> AVAILABLE DATA
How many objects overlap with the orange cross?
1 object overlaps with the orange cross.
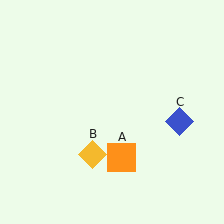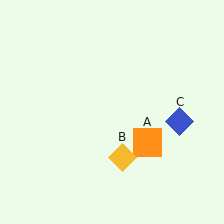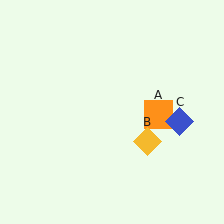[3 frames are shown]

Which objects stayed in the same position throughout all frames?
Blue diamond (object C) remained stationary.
* * *
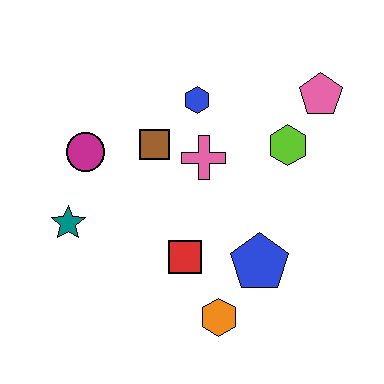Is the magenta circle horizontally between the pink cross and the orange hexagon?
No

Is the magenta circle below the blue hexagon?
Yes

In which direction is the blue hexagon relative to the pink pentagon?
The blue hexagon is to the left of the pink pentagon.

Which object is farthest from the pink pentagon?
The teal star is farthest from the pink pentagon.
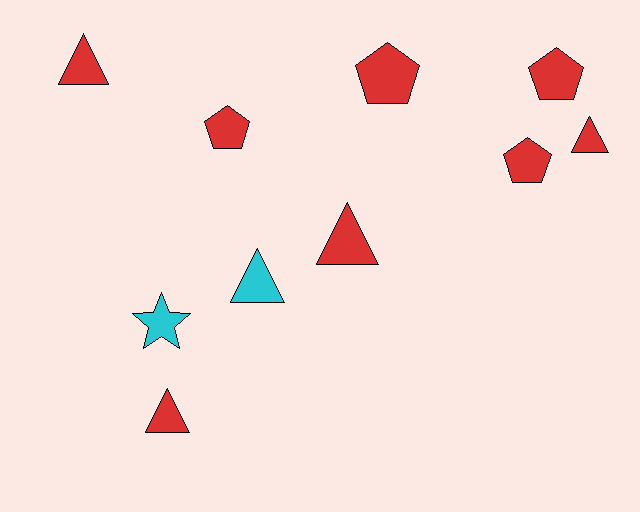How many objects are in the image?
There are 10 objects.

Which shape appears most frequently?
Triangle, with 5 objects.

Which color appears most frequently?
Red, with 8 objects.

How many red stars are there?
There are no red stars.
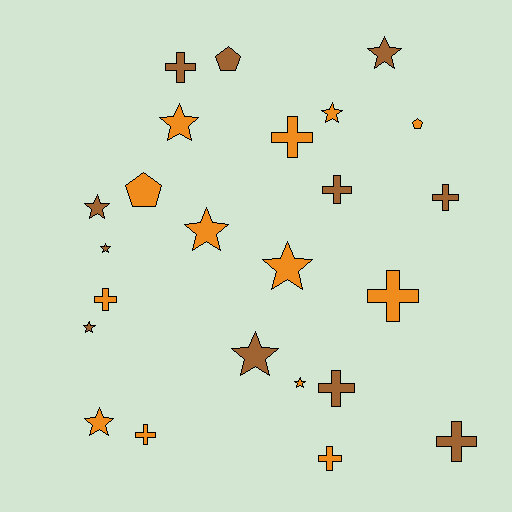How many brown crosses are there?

> DESCRIPTION OF THE TASK
Taking the entries above, extract every line from the one bearing "How many red stars are there?" through the one bearing "How many brown crosses are there?", exactly, with no pictures.

> SOLUTION TO THIS EXERCISE
How many red stars are there?
There are no red stars.
How many brown crosses are there?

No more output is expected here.